- _Brief_: Quote the records beneath, complete and exact. Leave out images.

- _Dataset records_:
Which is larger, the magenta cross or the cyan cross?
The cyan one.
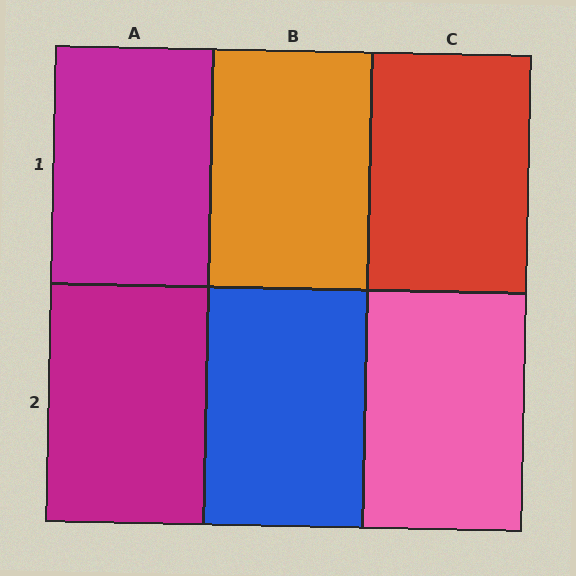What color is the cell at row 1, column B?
Orange.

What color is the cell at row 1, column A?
Magenta.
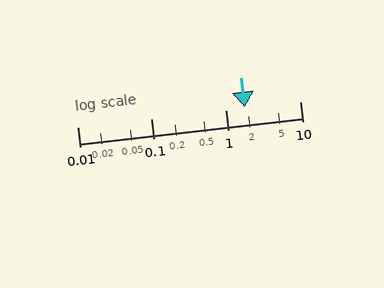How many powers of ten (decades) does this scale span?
The scale spans 3 decades, from 0.01 to 10.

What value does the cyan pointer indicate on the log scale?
The pointer indicates approximately 1.8.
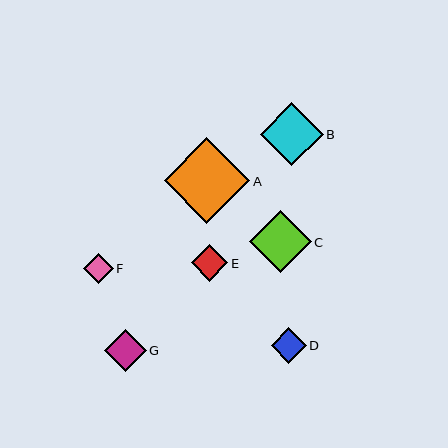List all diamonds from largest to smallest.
From largest to smallest: A, B, C, G, E, D, F.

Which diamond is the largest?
Diamond A is the largest with a size of approximately 85 pixels.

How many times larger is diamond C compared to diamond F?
Diamond C is approximately 2.1 times the size of diamond F.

- _The reply_:
Which is larger, the magenta cross or the cyan cross?
The cyan one.
What color is the cell at row 1, column B?
Orange.

What color is the cell at row 1, column A?
Magenta.
How many powers of ten (decades) does this scale span?
The scale spans 3 decades, from 0.01 to 10.

What value does the cyan pointer indicate on the log scale?
The pointer indicates approximately 1.8.
List all diamonds from largest to smallest.
From largest to smallest: A, B, C, G, E, D, F.

Which diamond is the largest?
Diamond A is the largest with a size of approximately 85 pixels.

How many times larger is diamond C compared to diamond F?
Diamond C is approximately 2.1 times the size of diamond F.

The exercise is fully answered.